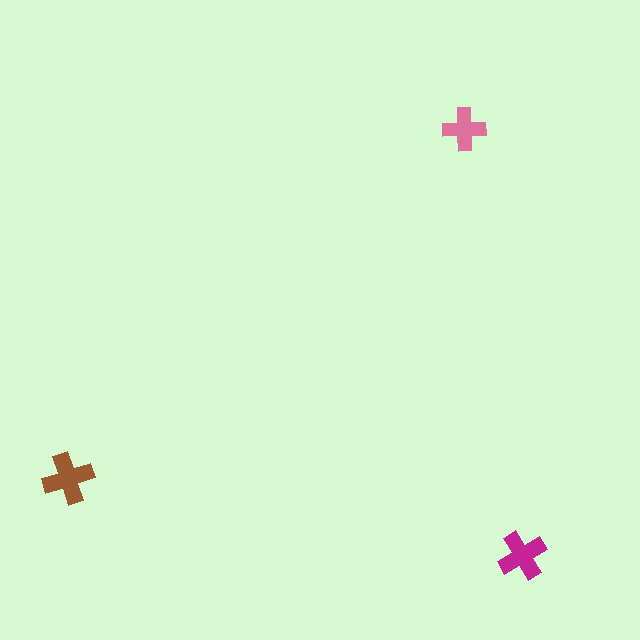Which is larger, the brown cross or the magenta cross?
The brown one.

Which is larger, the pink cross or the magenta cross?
The magenta one.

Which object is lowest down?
The magenta cross is bottommost.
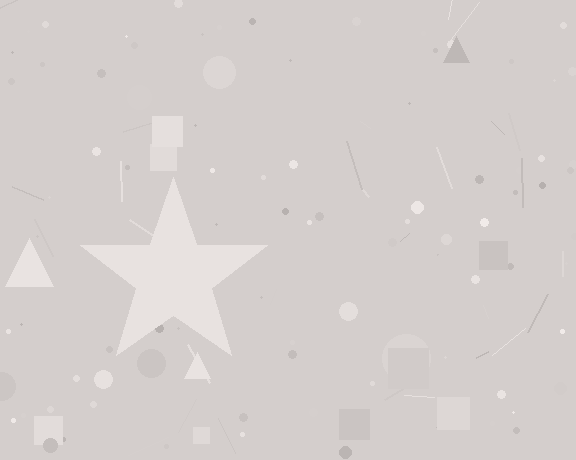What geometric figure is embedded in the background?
A star is embedded in the background.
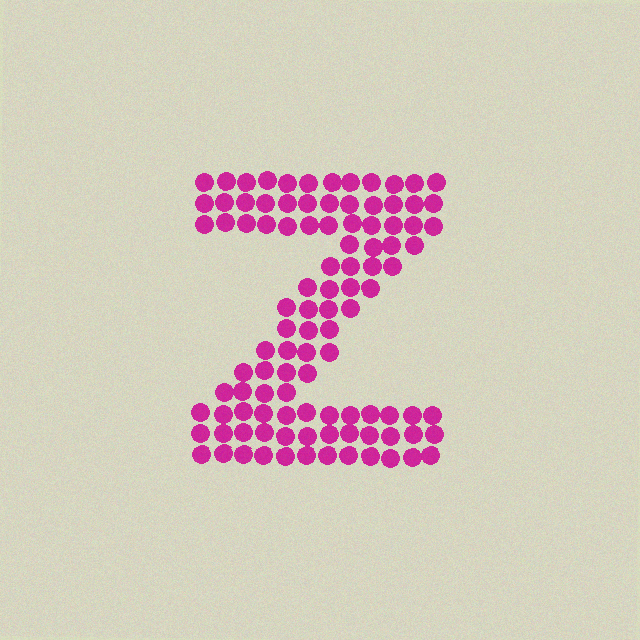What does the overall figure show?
The overall figure shows the letter Z.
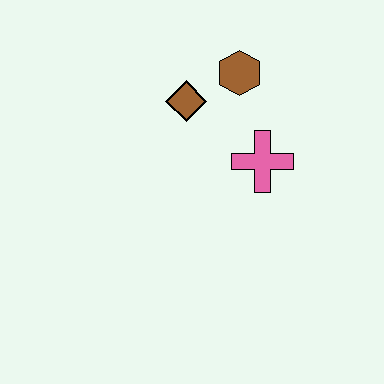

> **WRITTEN EXERCISE**
All of the lines above should be printed exactly, minus the pictures.

> **RESULT FOR THIS EXERCISE**
Which is larger, the brown cross or the magenta cross?
The brown one.

Which is larger, the pink cross or the magenta cross?
The magenta one.

Which object is lowest down?
The magenta cross is bottommost.
What geometric figure is embedded in the background?
A star is embedded in the background.
What does the overall figure show?
The overall figure shows the letter Z.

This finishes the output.